Extract every line below, verbatim.

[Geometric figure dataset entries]
Begin
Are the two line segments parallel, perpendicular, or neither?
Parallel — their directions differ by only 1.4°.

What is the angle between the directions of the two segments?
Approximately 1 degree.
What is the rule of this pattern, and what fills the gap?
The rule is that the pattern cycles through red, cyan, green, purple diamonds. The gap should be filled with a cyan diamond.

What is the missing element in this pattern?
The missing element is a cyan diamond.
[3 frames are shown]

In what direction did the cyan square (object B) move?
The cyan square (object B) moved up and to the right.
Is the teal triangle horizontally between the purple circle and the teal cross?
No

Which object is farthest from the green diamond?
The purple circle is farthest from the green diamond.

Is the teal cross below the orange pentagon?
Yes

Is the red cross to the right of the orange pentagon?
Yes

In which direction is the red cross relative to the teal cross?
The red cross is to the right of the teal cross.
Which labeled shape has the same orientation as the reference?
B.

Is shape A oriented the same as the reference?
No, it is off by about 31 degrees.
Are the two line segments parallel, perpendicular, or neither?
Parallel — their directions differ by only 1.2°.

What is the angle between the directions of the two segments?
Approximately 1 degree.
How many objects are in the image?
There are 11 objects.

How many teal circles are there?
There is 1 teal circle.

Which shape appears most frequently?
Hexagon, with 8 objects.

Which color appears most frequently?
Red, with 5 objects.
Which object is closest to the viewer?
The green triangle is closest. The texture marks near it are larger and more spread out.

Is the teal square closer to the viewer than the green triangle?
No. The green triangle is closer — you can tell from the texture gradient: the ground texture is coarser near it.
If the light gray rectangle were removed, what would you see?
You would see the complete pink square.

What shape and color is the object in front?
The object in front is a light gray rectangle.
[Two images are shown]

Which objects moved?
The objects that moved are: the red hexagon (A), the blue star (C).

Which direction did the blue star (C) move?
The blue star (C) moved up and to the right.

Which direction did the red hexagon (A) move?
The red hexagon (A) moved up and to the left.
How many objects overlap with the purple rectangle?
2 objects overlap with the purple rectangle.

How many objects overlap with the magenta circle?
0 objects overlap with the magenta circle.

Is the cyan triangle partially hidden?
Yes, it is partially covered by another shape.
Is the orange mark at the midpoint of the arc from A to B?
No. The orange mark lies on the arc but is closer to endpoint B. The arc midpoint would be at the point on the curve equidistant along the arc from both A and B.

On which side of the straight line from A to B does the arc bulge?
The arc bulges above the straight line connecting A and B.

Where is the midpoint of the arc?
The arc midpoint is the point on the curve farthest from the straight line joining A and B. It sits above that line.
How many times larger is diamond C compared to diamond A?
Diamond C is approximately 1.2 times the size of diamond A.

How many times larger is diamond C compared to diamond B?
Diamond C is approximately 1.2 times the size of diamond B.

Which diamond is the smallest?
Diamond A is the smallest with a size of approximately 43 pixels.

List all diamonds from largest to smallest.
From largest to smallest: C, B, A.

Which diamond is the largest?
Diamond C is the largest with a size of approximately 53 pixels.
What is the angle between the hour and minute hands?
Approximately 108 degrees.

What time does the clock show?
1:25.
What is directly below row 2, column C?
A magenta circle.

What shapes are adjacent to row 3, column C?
End
## Response to this task
Are the two line segments parallel, perpendicular, or neither?
Parallel — their directions differ by only 1.4°.

What is the angle between the directions of the two segments?
Approximately 1 degree.
What is the rule of this pattern, and what fills the gap?
The rule is that the pattern cycles through red, cyan, green, purple diamonds. The gap should be filled with a cyan diamond.

What is the missing element in this pattern?
The missing element is a cyan diamond.
[3 frames are shown]

In what direction did the cyan square (object B) move?
The cyan square (object B) moved up and to the right.
Is the teal triangle horizontally between the purple circle and the teal cross?
No

Which object is farthest from the green diamond?
The purple circle is farthest from the green diamond.

Is the teal cross below the orange pentagon?
Yes

Is the red cross to the right of the orange pentagon?
Yes

In which direction is the red cross relative to the teal cross?
The red cross is to the right of the teal cross.
Which labeled shape has the same orientation as the reference?
B.

Is shape A oriented the same as the reference?
No, it is off by about 31 degrees.
Are the two line segments parallel, perpendicular, or neither?
Parallel — their directions differ by only 1.2°.

What is the angle between the directions of the two segments?
Approximately 1 degree.
How many objects are in the image?
There are 11 objects.

How many teal circles are there?
There is 1 teal circle.

Which shape appears most frequently?
Hexagon, with 8 objects.

Which color appears most frequently?
Red, with 5 objects.
Which object is closest to the viewer?
The green triangle is closest. The texture marks near it are larger and more spread out.

Is the teal square closer to the viewer than the green triangle?
No. The green triangle is closer — you can tell from the texture gradient: the ground texture is coarser near it.
If the light gray rectangle were removed, what would you see?
You would see the complete pink square.

What shape and color is the object in front?
The object in front is a light gray rectangle.
[Two images are shown]

Which objects moved?
The objects that moved are: the red hexagon (A), the blue star (C).

Which direction did the blue star (C) move?
The blue star (C) moved up and to the right.

Which direction did the red hexagon (A) move?
The red hexagon (A) moved up and to the left.
How many objects overlap with the purple rectangle?
2 objects overlap with the purple rectangle.

How many objects overlap with the magenta circle?
0 objects overlap with the magenta circle.

Is the cyan triangle partially hidden?
Yes, it is partially covered by another shape.
Is the orange mark at the midpoint of the arc from A to B?
No. The orange mark lies on the arc but is closer to endpoint B. The arc midpoint would be at the point on the curve equidistant along the arc from both A and B.

On which side of the straight line from A to B does the arc bulge?
The arc bulges above the straight line connecting A and B.

Where is the midpoint of the arc?
The arc midpoint is the point on the curve farthest from the straight line joining A and B. It sits above that line.
How many times larger is diamond C compared to diamond A?
Diamond C is approximately 1.2 times the size of diamond A.

How many times larger is diamond C compared to diamond B?
Diamond C is approximately 1.2 times the size of diamond B.

Which diamond is the smallest?
Diamond A is the smallest with a size of approximately 43 pixels.

List all diamonds from largest to smallest.
From largest to smallest: C, B, A.

Which diamond is the largest?
Diamond C is the largest with a size of approximately 53 pixels.
What is the angle between the hour and minute hands?
Approximately 108 degrees.

What time does the clock show?
1:25.
What is directly below row 2, column C?
A magenta circle.

What shapes are adjacent to row 3, column C?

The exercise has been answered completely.